--- Begin Information provided ---

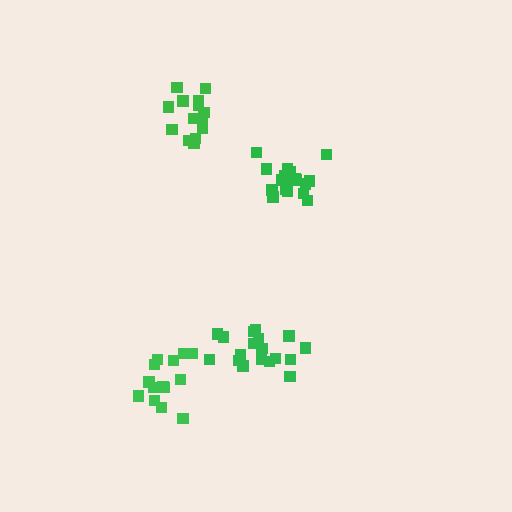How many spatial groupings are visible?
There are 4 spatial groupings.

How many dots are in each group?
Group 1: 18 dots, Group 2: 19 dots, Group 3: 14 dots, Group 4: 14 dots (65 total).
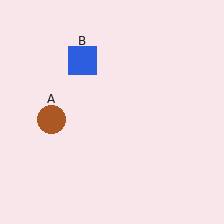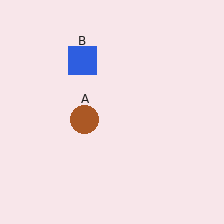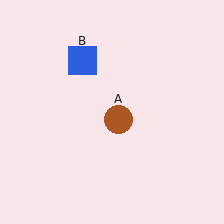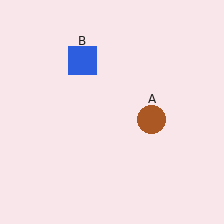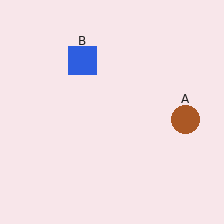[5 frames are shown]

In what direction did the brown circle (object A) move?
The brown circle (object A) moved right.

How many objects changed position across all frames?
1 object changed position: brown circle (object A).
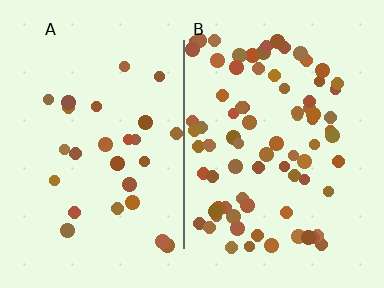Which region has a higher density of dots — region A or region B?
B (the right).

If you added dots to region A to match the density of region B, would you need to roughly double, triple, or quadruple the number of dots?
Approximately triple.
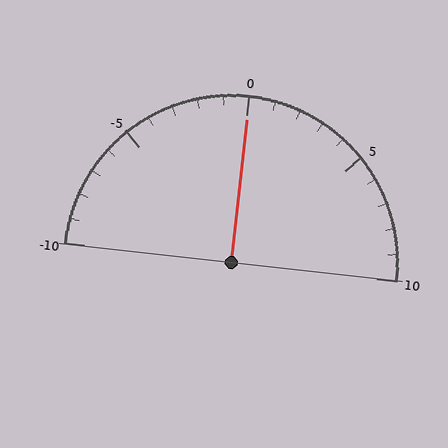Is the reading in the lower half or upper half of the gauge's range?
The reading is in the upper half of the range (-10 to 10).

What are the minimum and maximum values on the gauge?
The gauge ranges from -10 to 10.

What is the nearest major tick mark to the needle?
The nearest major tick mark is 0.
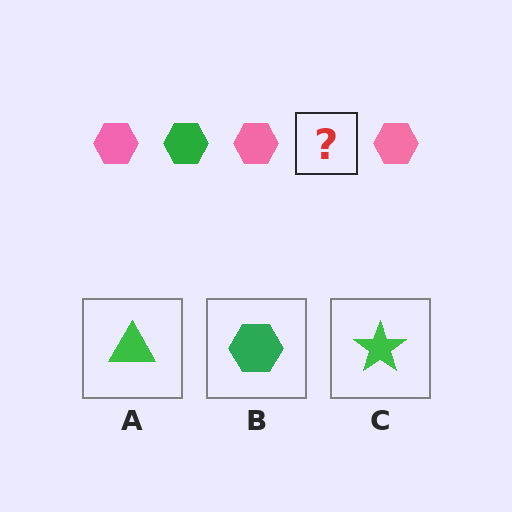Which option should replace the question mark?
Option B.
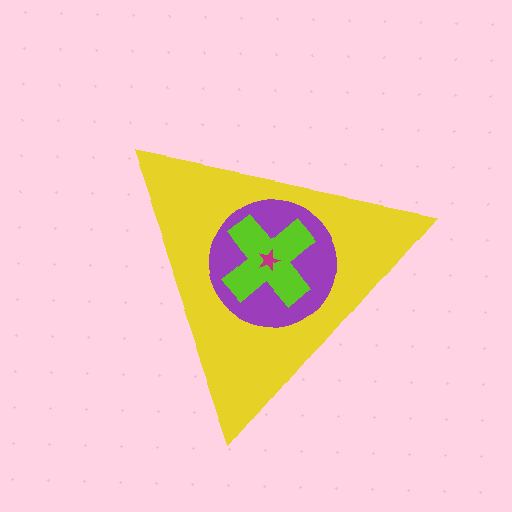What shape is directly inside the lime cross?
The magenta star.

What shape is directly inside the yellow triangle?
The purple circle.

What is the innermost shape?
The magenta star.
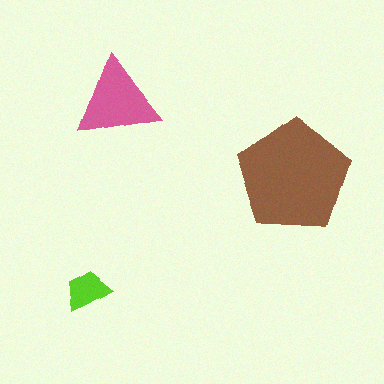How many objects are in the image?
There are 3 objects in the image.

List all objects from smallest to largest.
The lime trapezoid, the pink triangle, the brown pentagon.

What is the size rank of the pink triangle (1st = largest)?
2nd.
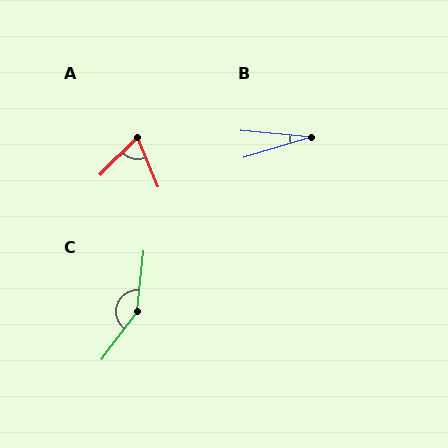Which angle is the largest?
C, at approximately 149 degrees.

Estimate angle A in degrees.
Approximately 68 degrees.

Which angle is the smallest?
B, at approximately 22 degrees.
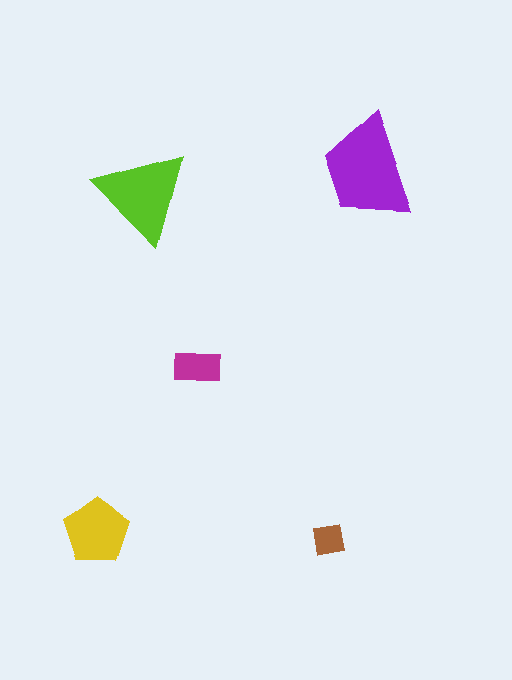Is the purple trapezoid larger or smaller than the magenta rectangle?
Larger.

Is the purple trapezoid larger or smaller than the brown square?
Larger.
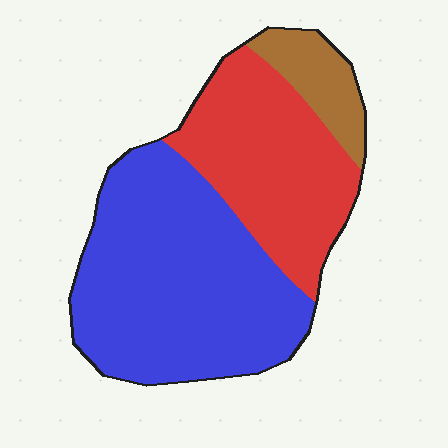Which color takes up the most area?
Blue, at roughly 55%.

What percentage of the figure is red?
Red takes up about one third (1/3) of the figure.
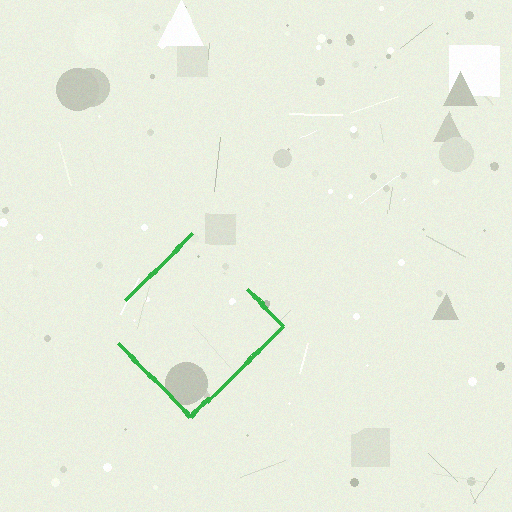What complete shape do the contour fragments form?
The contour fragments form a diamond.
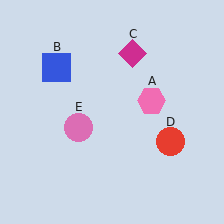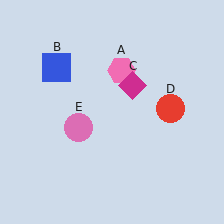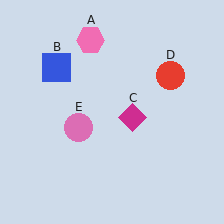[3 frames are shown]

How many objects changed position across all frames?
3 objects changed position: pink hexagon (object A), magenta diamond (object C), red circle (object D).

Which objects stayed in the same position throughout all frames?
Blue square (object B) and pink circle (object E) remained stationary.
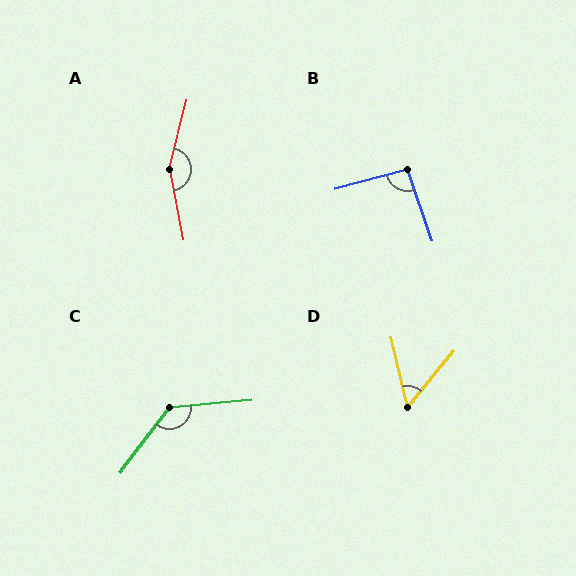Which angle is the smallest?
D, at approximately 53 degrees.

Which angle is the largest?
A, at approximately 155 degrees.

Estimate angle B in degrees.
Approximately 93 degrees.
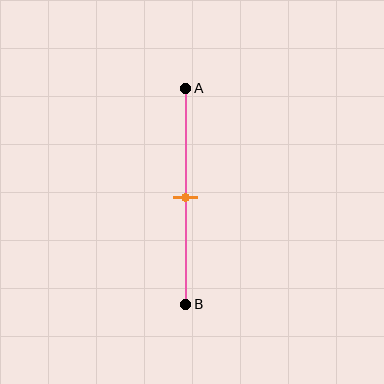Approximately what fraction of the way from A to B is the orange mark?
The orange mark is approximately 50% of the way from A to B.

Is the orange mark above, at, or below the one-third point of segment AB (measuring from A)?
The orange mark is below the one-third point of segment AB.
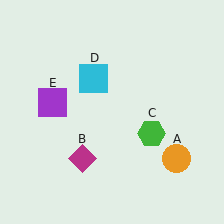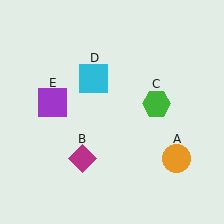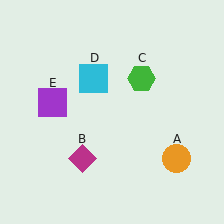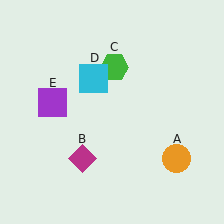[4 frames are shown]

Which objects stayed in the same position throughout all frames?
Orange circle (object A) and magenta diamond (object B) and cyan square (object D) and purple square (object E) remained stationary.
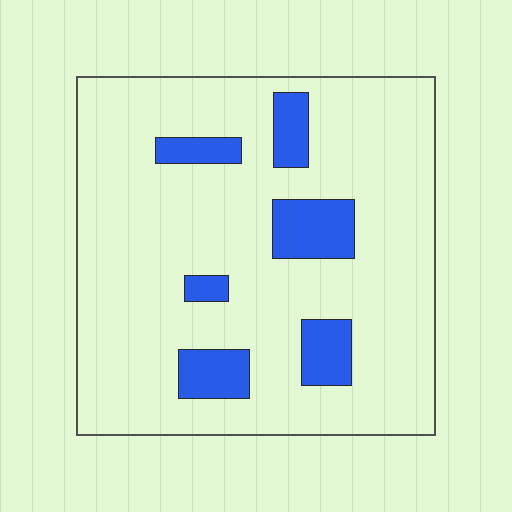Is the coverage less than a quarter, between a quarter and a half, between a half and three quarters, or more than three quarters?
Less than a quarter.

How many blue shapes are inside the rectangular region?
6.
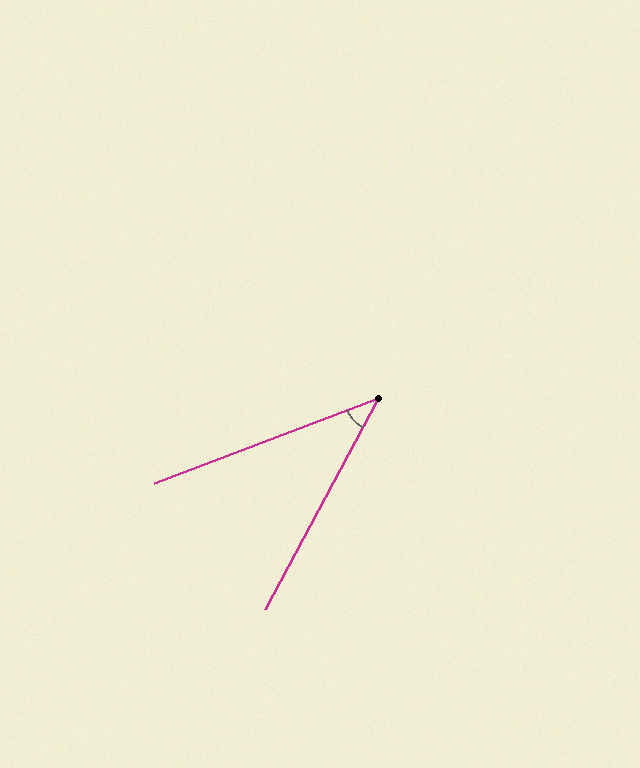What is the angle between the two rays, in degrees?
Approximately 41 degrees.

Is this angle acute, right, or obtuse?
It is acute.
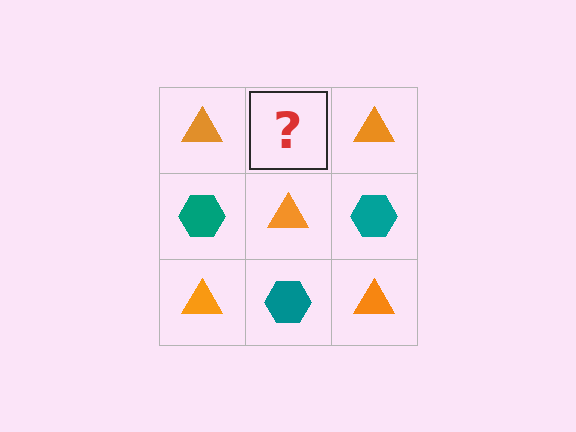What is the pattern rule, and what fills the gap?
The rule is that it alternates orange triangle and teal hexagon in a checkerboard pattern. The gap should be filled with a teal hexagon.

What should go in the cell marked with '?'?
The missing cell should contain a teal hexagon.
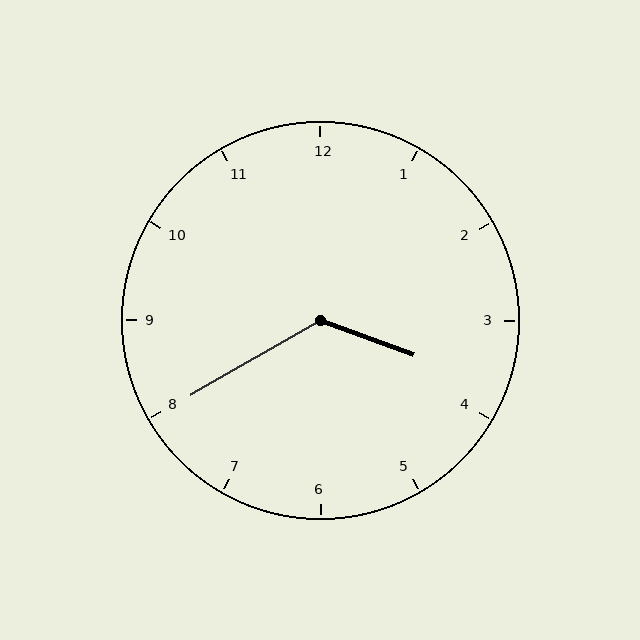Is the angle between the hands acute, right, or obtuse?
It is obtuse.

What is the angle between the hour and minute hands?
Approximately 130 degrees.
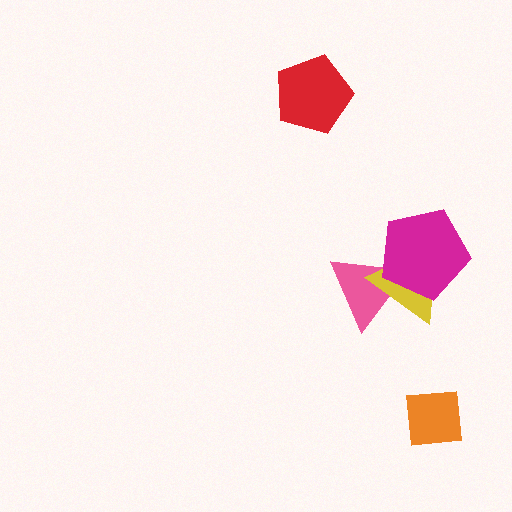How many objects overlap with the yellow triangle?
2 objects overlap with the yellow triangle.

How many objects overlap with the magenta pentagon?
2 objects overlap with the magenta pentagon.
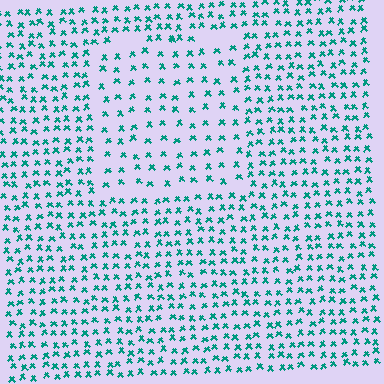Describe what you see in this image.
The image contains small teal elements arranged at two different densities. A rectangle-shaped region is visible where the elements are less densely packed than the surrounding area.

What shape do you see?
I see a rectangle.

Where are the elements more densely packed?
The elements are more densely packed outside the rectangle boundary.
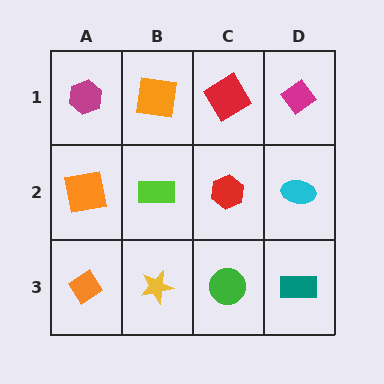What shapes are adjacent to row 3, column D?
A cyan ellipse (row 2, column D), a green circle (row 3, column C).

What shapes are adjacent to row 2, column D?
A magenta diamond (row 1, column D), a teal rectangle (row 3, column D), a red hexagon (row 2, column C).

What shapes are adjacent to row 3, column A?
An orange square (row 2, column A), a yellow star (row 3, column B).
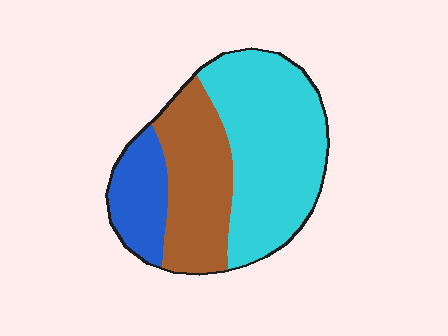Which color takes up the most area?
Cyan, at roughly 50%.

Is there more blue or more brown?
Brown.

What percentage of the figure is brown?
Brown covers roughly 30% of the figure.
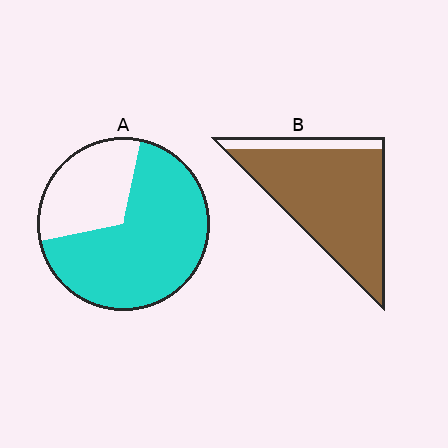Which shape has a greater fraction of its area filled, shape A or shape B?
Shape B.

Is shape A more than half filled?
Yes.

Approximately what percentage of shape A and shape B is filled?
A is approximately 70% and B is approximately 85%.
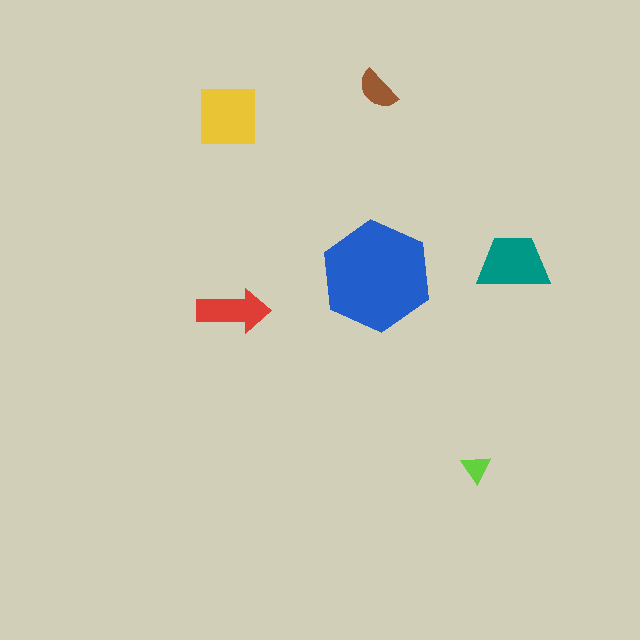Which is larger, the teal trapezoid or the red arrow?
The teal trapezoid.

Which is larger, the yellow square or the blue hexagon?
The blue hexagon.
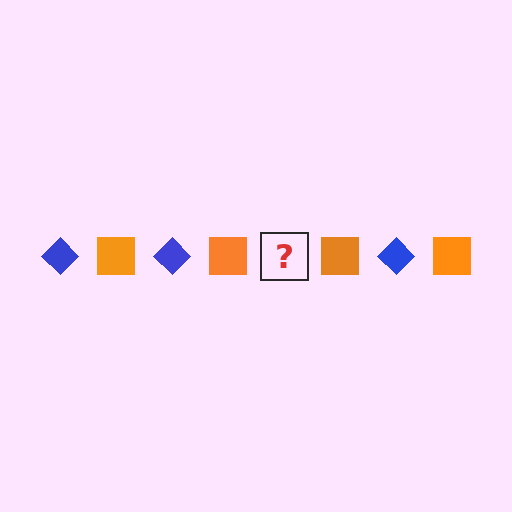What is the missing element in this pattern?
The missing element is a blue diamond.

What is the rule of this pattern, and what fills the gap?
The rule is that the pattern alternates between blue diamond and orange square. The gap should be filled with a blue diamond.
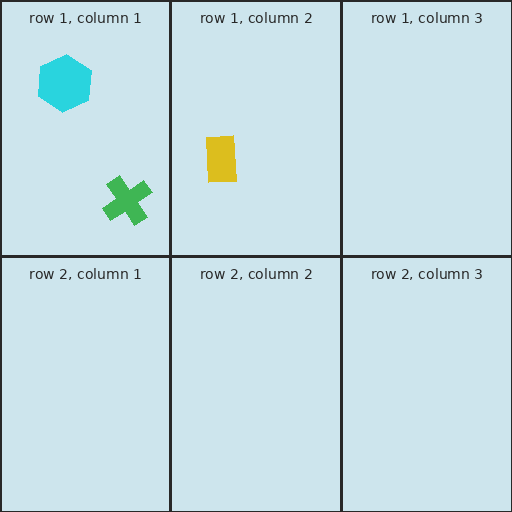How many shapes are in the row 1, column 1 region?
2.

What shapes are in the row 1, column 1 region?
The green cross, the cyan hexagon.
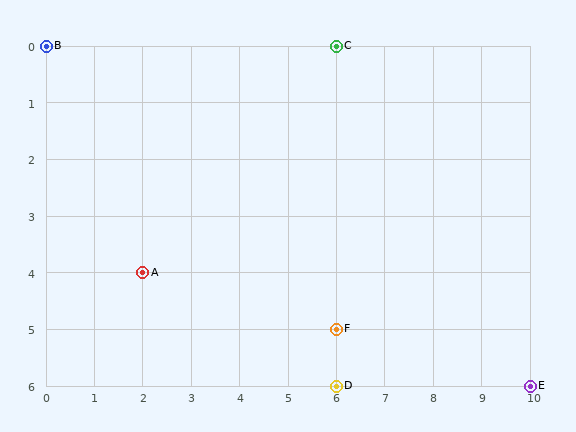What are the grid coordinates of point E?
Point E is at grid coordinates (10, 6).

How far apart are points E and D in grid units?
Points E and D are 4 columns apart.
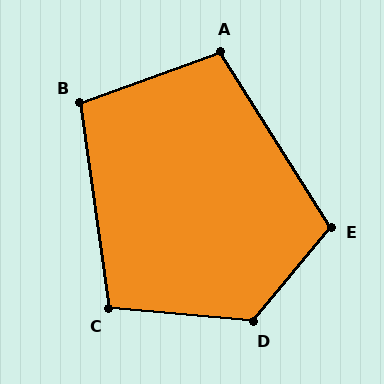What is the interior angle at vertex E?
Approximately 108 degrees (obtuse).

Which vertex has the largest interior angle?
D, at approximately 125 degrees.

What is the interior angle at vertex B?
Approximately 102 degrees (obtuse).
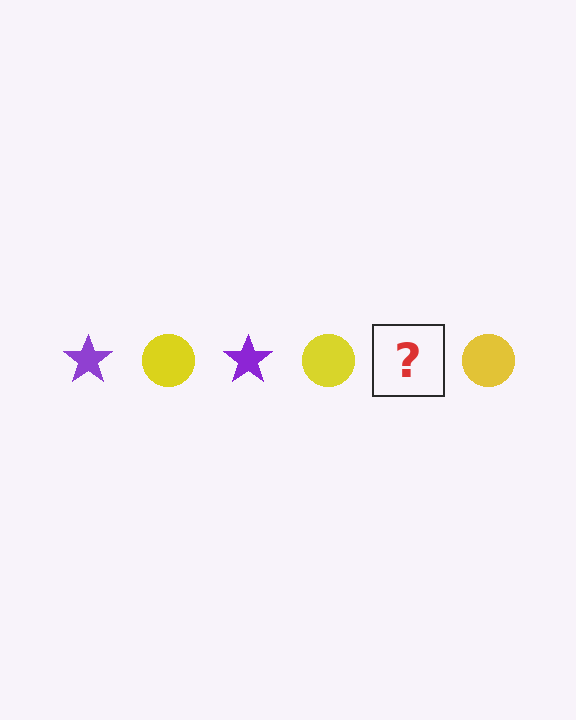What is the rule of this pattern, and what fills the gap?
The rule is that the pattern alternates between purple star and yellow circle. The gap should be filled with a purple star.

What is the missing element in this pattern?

--- End Information provided ---

Written problem = Every line from the one containing "What is the interior angle at vertex E?" through the end of the entries above, both included, should be extracted exactly, with pictures left out.

Task solution =
What is the interior angle at vertex E?
Approximately 108 degrees (obtuse).

Which vertex has the largest interior angle?
D, at approximately 125 degrees.

What is the interior angle at vertex B?
Approximately 102 degrees (obtuse).
What is the rule of this pattern, and what fills the gap?
The rule is that the pattern alternates between purple star and yellow circle. The gap should be filled with a purple star.

What is the missing element in this pattern?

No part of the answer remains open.